Every entry below should be printed exactly, without its images.

◇ ◇ ◇ ◇

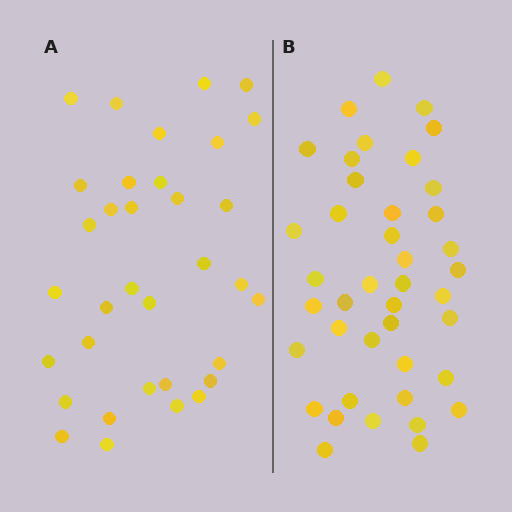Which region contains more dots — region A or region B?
Region B (the right region) has more dots.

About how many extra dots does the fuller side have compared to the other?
Region B has roughly 8 or so more dots than region A.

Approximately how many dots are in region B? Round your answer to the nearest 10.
About 40 dots. (The exact count is 41, which rounds to 40.)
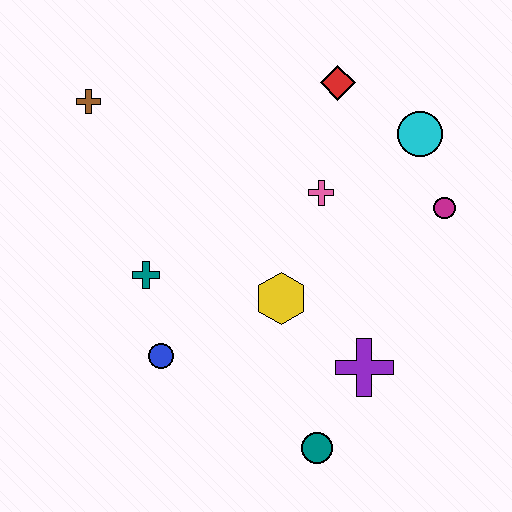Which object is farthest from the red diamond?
The teal circle is farthest from the red diamond.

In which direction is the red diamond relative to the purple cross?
The red diamond is above the purple cross.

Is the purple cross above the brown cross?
No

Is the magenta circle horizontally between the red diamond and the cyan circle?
No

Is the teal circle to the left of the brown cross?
No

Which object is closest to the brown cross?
The teal cross is closest to the brown cross.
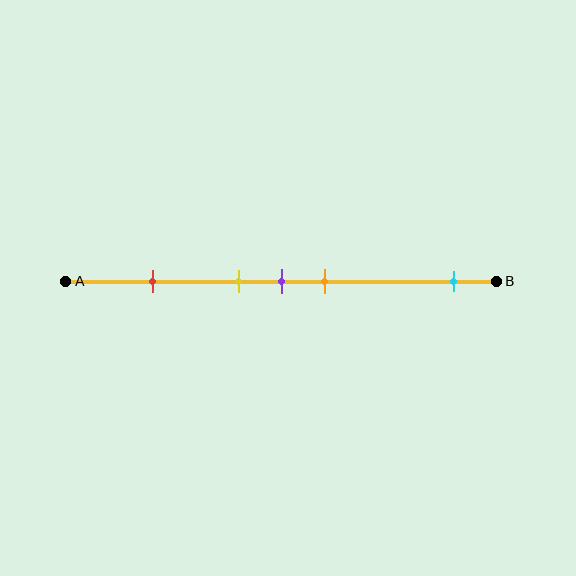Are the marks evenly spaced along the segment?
No, the marks are not evenly spaced.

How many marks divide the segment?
There are 5 marks dividing the segment.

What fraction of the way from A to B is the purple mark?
The purple mark is approximately 50% (0.5) of the way from A to B.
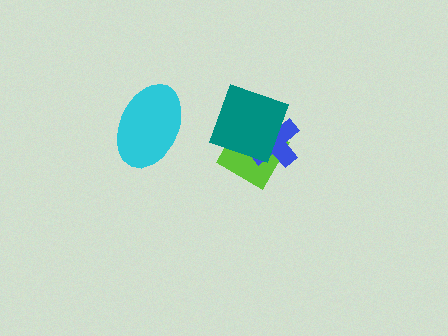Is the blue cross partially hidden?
Yes, it is partially covered by another shape.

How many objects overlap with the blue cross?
2 objects overlap with the blue cross.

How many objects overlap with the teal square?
2 objects overlap with the teal square.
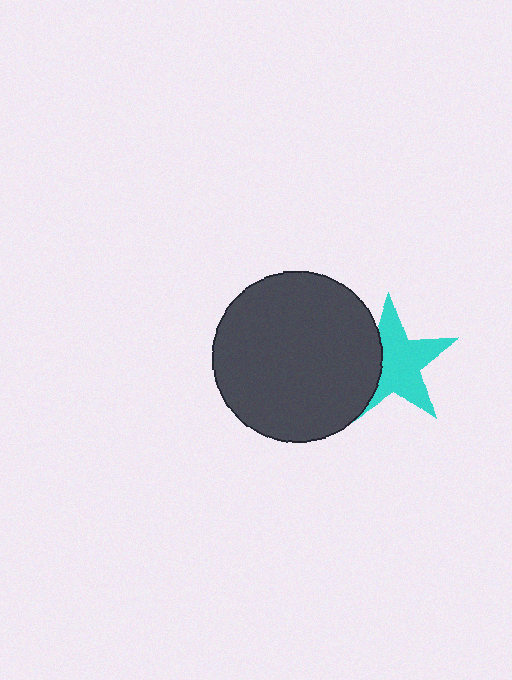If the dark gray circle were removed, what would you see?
You would see the complete cyan star.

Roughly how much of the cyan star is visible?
Most of it is visible (roughly 69%).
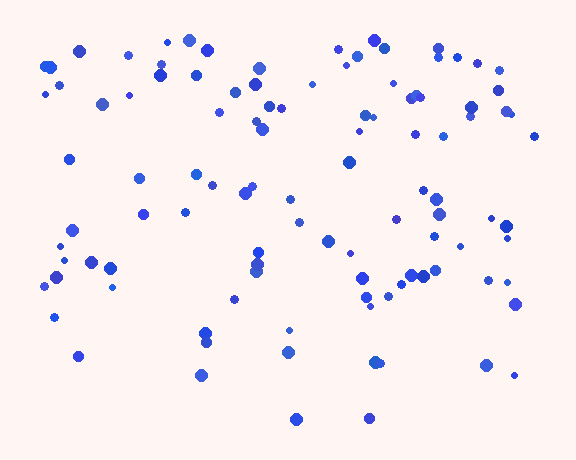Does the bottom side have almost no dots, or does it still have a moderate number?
Still a moderate number, just noticeably fewer than the top.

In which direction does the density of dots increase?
From bottom to top, with the top side densest.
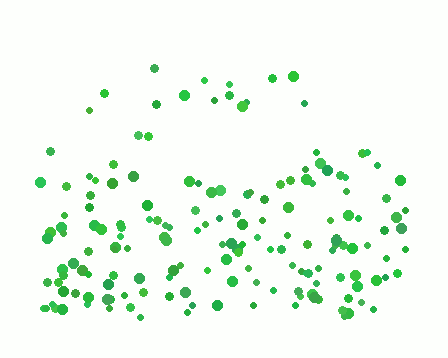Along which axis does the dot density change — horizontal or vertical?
Vertical.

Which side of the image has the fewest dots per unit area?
The top.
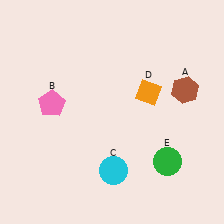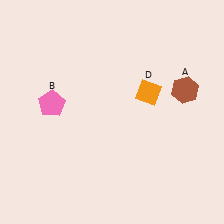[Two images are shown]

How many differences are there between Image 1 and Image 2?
There are 2 differences between the two images.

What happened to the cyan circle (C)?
The cyan circle (C) was removed in Image 2. It was in the bottom-right area of Image 1.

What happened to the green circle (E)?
The green circle (E) was removed in Image 2. It was in the bottom-right area of Image 1.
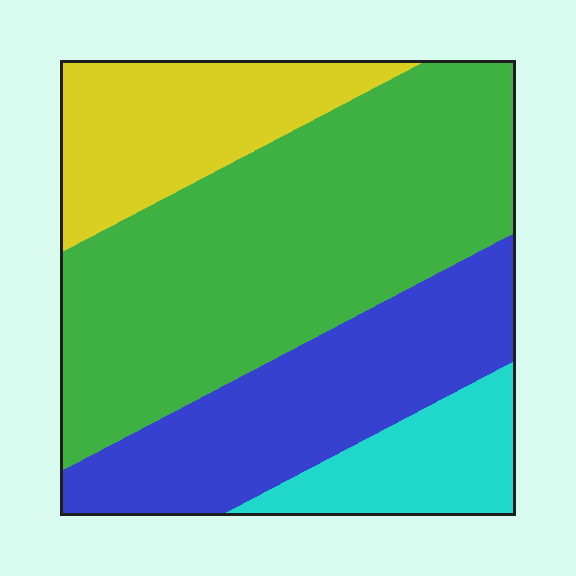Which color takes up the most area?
Green, at roughly 45%.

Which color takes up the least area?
Cyan, at roughly 10%.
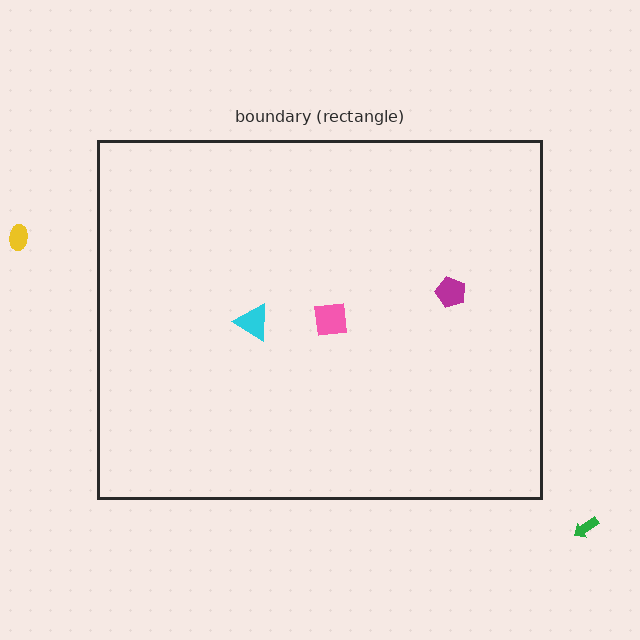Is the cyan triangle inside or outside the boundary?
Inside.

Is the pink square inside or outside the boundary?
Inside.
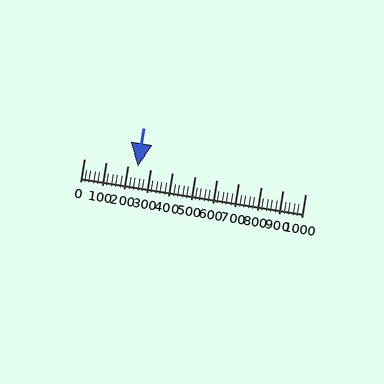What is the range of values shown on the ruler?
The ruler shows values from 0 to 1000.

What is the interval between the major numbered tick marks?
The major tick marks are spaced 100 units apart.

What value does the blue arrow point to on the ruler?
The blue arrow points to approximately 244.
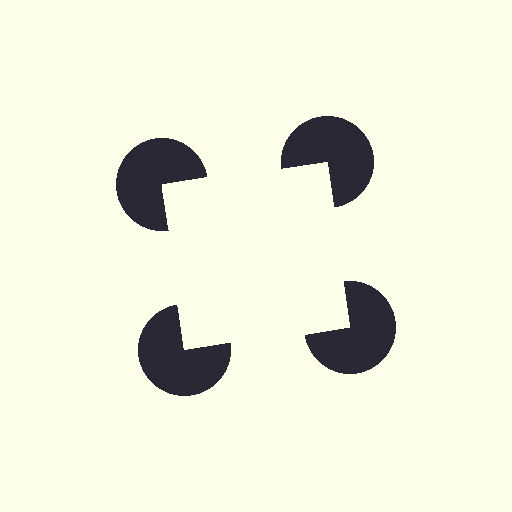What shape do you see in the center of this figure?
An illusory square — its edges are inferred from the aligned wedge cuts in the pac-man discs, not physically drawn.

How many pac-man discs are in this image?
There are 4 — one at each vertex of the illusory square.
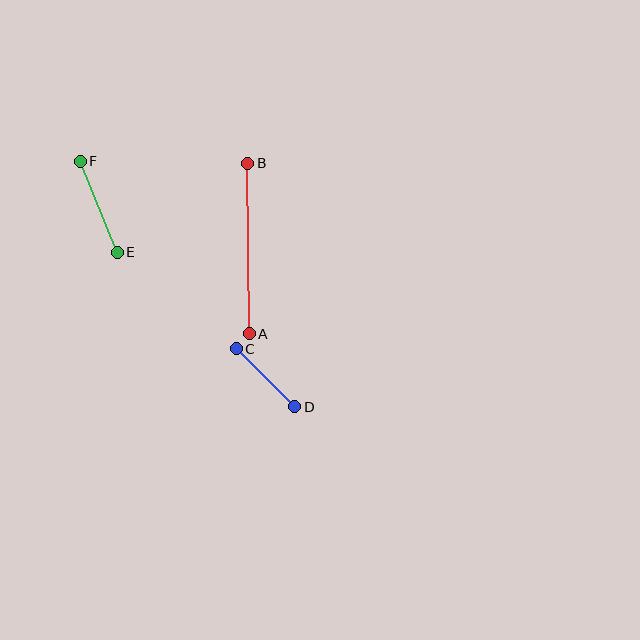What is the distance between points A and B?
The distance is approximately 170 pixels.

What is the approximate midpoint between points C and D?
The midpoint is at approximately (266, 378) pixels.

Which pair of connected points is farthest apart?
Points A and B are farthest apart.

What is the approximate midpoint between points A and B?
The midpoint is at approximately (249, 249) pixels.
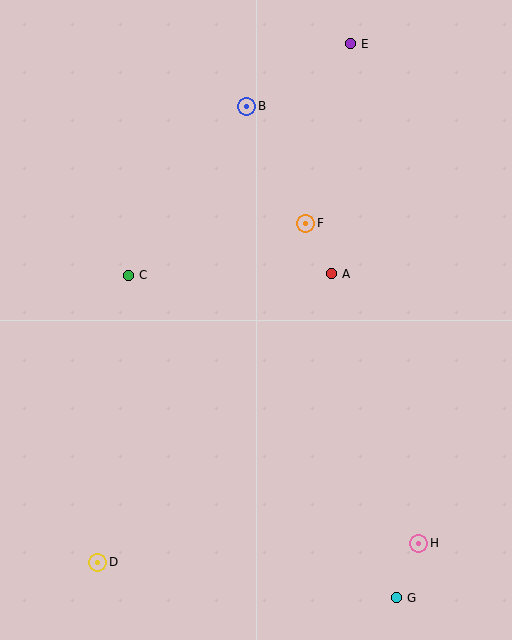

◇ ◇ ◇ ◇

● **The answer**:
Which region contains more dots — region A or region B?
Region B (the right region) has more dots.

About how many extra dots does the fuller side have compared to the other?
Region B has roughly 8 or so more dots than region A.

Approximately how many dots are in region B? Round your answer to the nearest 10.
About 40 dots. (The exact count is 41, which rounds to 40.)
Which object is farthest from the red diamond?
The teal circle is farthest from the red diamond.

In which direction is the red diamond relative to the purple cross?
The red diamond is above the purple cross.

Is the purple cross above the brown cross?
No

Is the magenta circle horizontally between the red diamond and the cyan circle?
No

Is the teal circle to the left of the brown cross?
No

Which object is closest to the brown cross?
The teal cross is closest to the brown cross.
Are the marks evenly spaced along the segment?
No, the marks are not evenly spaced.

How many marks divide the segment?
There are 5 marks dividing the segment.

What fraction of the way from A to B is the purple mark?
The purple mark is approximately 50% (0.5) of the way from A to B.
Is the blue cross partially hidden?
Yes, it is partially covered by another shape.

How many objects overlap with the blue cross?
2 objects overlap with the blue cross.

How many objects overlap with the teal square?
2 objects overlap with the teal square.
If the dark gray circle were removed, what would you see?
You would see the complete cyan star.

Roughly how much of the cyan star is visible?
Most of it is visible (roughly 69%).
Does the bottom side have almost no dots, or does it still have a moderate number?
Still a moderate number, just noticeably fewer than the top.

In which direction does the density of dots increase?
From bottom to top, with the top side densest.
Along which axis does the dot density change — horizontal or vertical?
Vertical.

Which side of the image has the fewest dots per unit area?
The top.
[Two images are shown]

How many differences are there between Image 1 and Image 2?
There are 2 differences between the two images.

What happened to the cyan circle (C)?
The cyan circle (C) was removed in Image 2. It was in the bottom-right area of Image 1.

What happened to the green circle (E)?
The green circle (E) was removed in Image 2. It was in the bottom-right area of Image 1.
Which color takes up the most area?
Green, at roughly 45%.

Which color takes up the least area?
Cyan, at roughly 10%.
Is the cyan triangle inside or outside the boundary?
Inside.

Is the pink square inside or outside the boundary?
Inside.
What is the range of values shown on the ruler?
The ruler shows values from 0 to 1000.

What is the interval between the major numbered tick marks?
The major tick marks are spaced 100 units apart.

What value does the blue arrow point to on the ruler?
The blue arrow points to approximately 244.
What shape do you see in the center of this figure?
An illusory square — its edges are inferred from the aligned wedge cuts in the pac-man discs, not physically drawn.

How many pac-man discs are in this image?
There are 4 — one at each vertex of the illusory square.
What is the distance between points A and B?
The distance is approximately 170 pixels.

What is the approximate midpoint between points C and D?
The midpoint is at approximately (266, 378) pixels.

Which pair of connected points is farthest apart?
Points A and B are farthest apart.

What is the approximate midpoint between points A and B?
The midpoint is at approximately (249, 249) pixels.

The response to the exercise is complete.